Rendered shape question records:
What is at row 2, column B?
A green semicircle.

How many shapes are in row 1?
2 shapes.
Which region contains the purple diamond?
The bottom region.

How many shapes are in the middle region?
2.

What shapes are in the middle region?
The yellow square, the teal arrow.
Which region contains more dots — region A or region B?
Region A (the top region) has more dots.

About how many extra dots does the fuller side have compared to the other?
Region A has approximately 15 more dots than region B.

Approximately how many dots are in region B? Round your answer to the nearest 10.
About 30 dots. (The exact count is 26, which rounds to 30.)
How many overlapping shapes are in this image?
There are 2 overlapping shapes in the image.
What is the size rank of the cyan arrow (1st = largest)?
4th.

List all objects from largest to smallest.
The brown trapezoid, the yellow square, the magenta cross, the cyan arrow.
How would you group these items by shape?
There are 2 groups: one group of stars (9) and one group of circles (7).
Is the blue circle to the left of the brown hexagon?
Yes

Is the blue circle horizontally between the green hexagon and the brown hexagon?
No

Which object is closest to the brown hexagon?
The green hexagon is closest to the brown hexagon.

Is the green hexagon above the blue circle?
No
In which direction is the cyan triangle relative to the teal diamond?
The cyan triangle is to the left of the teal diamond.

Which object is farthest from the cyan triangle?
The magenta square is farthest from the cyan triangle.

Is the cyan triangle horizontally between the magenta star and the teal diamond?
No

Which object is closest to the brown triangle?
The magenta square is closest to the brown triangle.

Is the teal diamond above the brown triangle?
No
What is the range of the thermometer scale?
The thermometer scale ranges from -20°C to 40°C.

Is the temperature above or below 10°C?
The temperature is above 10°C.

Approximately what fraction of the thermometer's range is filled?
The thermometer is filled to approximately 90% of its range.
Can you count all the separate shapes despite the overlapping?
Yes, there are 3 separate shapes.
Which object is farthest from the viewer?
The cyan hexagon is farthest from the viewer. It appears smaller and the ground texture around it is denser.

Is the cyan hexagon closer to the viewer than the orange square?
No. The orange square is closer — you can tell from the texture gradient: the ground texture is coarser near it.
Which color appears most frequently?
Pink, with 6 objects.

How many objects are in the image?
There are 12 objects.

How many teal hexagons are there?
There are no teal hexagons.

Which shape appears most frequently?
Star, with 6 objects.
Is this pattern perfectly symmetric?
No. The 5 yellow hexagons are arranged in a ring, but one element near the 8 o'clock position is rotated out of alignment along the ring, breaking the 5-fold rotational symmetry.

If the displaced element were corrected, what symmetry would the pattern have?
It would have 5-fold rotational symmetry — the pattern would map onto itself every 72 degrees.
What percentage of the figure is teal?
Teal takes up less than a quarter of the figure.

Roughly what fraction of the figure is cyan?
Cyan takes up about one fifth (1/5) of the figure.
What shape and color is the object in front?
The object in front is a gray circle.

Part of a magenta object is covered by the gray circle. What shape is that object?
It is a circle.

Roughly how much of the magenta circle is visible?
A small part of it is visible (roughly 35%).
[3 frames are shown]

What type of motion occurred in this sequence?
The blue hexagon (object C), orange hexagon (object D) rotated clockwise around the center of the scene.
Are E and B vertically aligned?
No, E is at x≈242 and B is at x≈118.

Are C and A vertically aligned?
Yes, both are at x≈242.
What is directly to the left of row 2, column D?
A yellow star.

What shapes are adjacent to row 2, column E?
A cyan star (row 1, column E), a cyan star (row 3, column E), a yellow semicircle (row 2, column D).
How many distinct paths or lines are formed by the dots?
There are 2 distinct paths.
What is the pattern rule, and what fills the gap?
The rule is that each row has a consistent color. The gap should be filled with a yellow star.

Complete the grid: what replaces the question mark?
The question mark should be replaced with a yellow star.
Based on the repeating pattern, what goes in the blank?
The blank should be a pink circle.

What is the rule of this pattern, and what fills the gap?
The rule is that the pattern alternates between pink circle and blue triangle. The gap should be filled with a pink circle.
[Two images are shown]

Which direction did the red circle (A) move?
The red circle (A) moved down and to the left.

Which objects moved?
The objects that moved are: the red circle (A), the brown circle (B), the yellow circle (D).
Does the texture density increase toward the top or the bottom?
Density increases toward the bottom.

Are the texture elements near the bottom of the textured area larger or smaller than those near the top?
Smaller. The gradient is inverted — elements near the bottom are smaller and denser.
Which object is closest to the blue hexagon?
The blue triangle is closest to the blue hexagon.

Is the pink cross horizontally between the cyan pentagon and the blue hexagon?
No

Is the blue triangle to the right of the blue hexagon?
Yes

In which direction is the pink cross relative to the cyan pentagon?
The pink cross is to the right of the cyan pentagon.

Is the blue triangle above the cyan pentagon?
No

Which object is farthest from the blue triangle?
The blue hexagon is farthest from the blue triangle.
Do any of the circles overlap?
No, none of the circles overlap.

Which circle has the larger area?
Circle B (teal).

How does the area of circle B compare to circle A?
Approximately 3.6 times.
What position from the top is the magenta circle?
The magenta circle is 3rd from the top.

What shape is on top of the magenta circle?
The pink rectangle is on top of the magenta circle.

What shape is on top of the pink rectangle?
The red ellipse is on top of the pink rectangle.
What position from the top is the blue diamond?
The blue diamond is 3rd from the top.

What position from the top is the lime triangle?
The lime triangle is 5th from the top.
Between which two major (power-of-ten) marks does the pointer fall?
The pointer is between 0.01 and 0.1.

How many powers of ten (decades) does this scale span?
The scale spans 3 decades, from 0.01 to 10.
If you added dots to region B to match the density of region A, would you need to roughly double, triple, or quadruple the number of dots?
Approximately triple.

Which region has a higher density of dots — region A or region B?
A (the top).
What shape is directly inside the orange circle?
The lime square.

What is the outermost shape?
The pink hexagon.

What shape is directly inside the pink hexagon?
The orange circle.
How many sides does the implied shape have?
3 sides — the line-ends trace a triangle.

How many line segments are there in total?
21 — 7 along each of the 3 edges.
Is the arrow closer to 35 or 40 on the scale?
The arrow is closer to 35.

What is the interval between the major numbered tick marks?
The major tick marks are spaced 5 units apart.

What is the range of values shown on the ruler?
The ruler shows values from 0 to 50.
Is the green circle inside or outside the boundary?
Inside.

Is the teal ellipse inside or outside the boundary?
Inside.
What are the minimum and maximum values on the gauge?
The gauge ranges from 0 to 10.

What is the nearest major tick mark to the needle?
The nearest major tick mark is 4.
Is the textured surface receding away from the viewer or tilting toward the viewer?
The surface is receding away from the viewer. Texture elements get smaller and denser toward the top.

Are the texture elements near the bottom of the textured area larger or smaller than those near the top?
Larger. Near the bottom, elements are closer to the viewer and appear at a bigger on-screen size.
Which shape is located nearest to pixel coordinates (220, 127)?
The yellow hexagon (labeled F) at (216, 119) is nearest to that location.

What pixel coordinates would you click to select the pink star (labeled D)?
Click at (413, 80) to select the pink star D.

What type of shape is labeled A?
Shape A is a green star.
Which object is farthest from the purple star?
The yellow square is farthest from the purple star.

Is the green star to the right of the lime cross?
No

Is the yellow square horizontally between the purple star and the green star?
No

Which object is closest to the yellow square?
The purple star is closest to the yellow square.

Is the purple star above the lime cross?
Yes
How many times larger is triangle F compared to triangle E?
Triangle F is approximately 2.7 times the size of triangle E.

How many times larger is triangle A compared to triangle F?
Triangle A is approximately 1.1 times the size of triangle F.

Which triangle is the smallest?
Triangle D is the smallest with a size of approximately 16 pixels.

■ Problem statement: Reproduce the entire listing word for word.

■ Final result:
What is at row 2, column B?
A green semicircle.

How many shapes are in row 1?
2 shapes.
Which region contains the purple diamond?
The bottom region.

How many shapes are in the middle region?
2.

What shapes are in the middle region?
The yellow square, the teal arrow.
Which region contains more dots — region A or region B?
Region A (the top region) has more dots.

About how many extra dots does the fuller side have compared to the other?
Region A has approximately 15 more dots than region B.

Approximately how many dots are in region B? Round your answer to the nearest 10.
About 30 dots. (The exact count is 26, which rounds to 30.)
How many overlapping shapes are in this image?
There are 2 overlapping shapes in the image.
What is the size rank of the cyan arrow (1st = largest)?
4th.

List all objects from largest to smallest.
The brown trapezoid, the yellow square, the magenta cross, the cyan arrow.
How would you group these items by shape?
There are 2 groups: one group of stars (9) and one group of circles (7).
Is the blue circle to the left of the brown hexagon?
Yes

Is the blue circle horizontally between the green hexagon and the brown hexagon?
No

Which object is closest to the brown hexagon?
The green hexagon is closest to the brown hexagon.

Is the green hexagon above the blue circle?
No
In which direction is the cyan triangle relative to the teal diamond?
The cyan triangle is to the left of the teal diamond.

Which object is farthest from the cyan triangle?
The magenta square is farthest from the cyan triangle.

Is the cyan triangle horizontally between the magenta star and the teal diamond?
No

Which object is closest to the brown triangle?
The magenta square is closest to the brown triangle.

Is the teal diamond above the brown triangle?
No
What is the range of the thermometer scale?
The thermometer scale ranges from -20°C to 40°C.

Is the temperature above or below 10°C?
The temperature is above 10°C.

Approximately what fraction of the thermometer's range is filled?
The thermometer is filled to approximately 90% of its range.
Can you count all the separate shapes despite the overlapping?
Yes, there are 3 separate shapes.
Which object is farthest from the viewer?
The cyan hexagon is farthest from the viewer. It appears smaller and the ground texture around it is denser.

Is the cyan hexagon closer to the viewer than the orange square?
No. The orange square is closer — you can tell from the texture gradient: the ground texture is coarser near it.
Which color appears most frequently?
Pink, with 6 objects.

How many objects are in the image?
There are 12 objects.

How many teal hexagons are there?
There are no teal hexagons.

Which shape appears most frequently?
Star, with 6 objects.
Is this pattern perfectly symmetric?
No. The 5 yellow hexagons are arranged in a ring, but one element near the 8 o'clock position is rotated out of alignment along the ring, breaking the 5-fold rotational symmetry.

If the displaced element were corrected, what symmetry would the pattern have?
It would have 5-fold rotational symmetry — the pattern would map onto itself every 72 degrees.
What percentage of the figure is teal?
Teal takes up less than a quarter of the figure.

Roughly what fraction of the figure is cyan?
Cyan takes up about one fifth (1/5) of the figure.
What shape and color is the object in front?
The object in front is a gray circle.

Part of a magenta object is covered by the gray circle. What shape is that object?
It is a circle.

Roughly how much of the magenta circle is visible?
A small part of it is visible (roughly 35%).
[3 frames are shown]

What type of motion occurred in this sequence?
The blue hexagon (object C), orange hexagon (object D) rotated clockwise around the center of the scene.
Are E and B vertically aligned?
No, E is at x≈242 and B is at x≈118.

Are C and A vertically aligned?
Yes, both are at x≈242.
What is directly to the left of row 2, column D?
A yellow star.

What shapes are adjacent to row 2, column E?
A cyan star (row 1, column E), a cyan star (row 3, column E), a yellow semicircle (row 2, column D).
How many distinct paths or lines are formed by the dots?
There are 2 distinct paths.
What is the pattern rule, and what fills the gap?
The rule is that each row has a consistent color. The gap should be filled with a yellow star.

Complete the grid: what replaces the question mark?
The question mark should be replaced with a yellow star.
Based on the repeating pattern, what goes in the blank?
The blank should be a pink circle.

What is the rule of this pattern, and what fills the gap?
The rule is that the pattern alternates between pink circle and blue triangle. The gap should be filled with a pink circle.
[Two images are shown]

Which direction did the red circle (A) move?
The red circle (A) moved down and to the left.

Which objects moved?
The objects that moved are: the red circle (A), the brown circle (B), the yellow circle (D).
Does the texture density increase toward the top or the bottom?
Density increases toward the bottom.

Are the texture elements near the bottom of the textured area larger or smaller than those near the top?
Smaller. The gradient is inverted — elements near the bottom are smaller and denser.
Which object is closest to the blue hexagon?
The blue triangle is closest to the blue hexagon.

Is the pink cross horizontally between the cyan pentagon and the blue hexagon?
No

Is the blue triangle to the right of the blue hexagon?
Yes

In which direction is the pink cross relative to the cyan pentagon?
The pink cross is to the right of the cyan pentagon.

Is the blue triangle above the cyan pentagon?
No

Which object is farthest from the blue triangle?
The blue hexagon is farthest from the blue triangle.
Do any of the circles overlap?
No, none of the circles overlap.

Which circle has the larger area?
Circle B (teal).

How does the area of circle B compare to circle A?
Approximately 3.6 times.
What position from the top is the magenta circle?
The magenta circle is 3rd from the top.

What shape is on top of the magenta circle?
The pink rectangle is on top of the magenta circle.

What shape is on top of the pink rectangle?
The red ellipse is on top of the pink rectangle.
What position from the top is the blue diamond?
The blue diamond is 3rd from the top.

What position from the top is the lime triangle?
The lime triangle is 5th from the top.
Between which two major (power-of-ten) marks does the pointer fall?
The pointer is between 0.01 and 0.1.

How many powers of ten (decades) does this scale span?
The scale spans 3 decades, from 0.01 to 10.
If you added dots to region B to match the density of region A, would you need to roughly double, triple, or quadruple the number of dots?
Approximately triple.

Which region has a higher density of dots — region A or region B?
A (the top).
What shape is directly inside the orange circle?
The lime square.

What is the outermost shape?
The pink hexagon.

What shape is directly inside the pink hexagon?
The orange circle.
How many sides does the implied shape have?
3 sides — the line-ends trace a triangle.

How many line segments are there in total?
21 — 7 along each of the 3 edges.
Is the arrow closer to 35 or 40 on the scale?
The arrow is closer to 35.

What is the interval between the major numbered tick marks?
The major tick marks are spaced 5 units apart.

What is the range of values shown on the ruler?
The ruler shows values from 0 to 50.
Is the green circle inside or outside the boundary?
Inside.

Is the teal ellipse inside or outside the boundary?
Inside.
What are the minimum and maximum values on the gauge?
The gauge ranges from 0 to 10.

What is the nearest major tick mark to the needle?
The nearest major tick mark is 4.
Is the textured surface receding away from the viewer or tilting toward the viewer?
The surface is receding away from the viewer. Texture elements get smaller and denser toward the top.

Are the texture elements near the bottom of the textured area larger or smaller than those near the top?
Larger. Near the bottom, elements are closer to the viewer and appear at a bigger on-screen size.
Which shape is located nearest to pixel coordinates (220, 127)?
The yellow hexagon (labeled F) at (216, 119) is nearest to that location.

What pixel coordinates would you click to select the pink star (labeled D)?
Click at (413, 80) to select the pink star D.

What type of shape is labeled A?
Shape A is a green star.
Which object is farthest from the purple star?
The yellow square is farthest from the purple star.

Is the green star to the right of the lime cross?
No

Is the yellow square horizontally between the purple star and the green star?
No

Which object is closest to the yellow square?
The purple star is closest to the yellow square.

Is the purple star above the lime cross?
Yes
How many times larger is triangle F compared to triangle E?
Triangle F is approximately 2.7 times the size of triangle E.

How many times larger is triangle A compared to triangle F?
Triangle A is approximately 1.1 times the size of triangle F.

Which triangle is the smallest?
Triangle D is the smallest with a size of approximately 16 pixels.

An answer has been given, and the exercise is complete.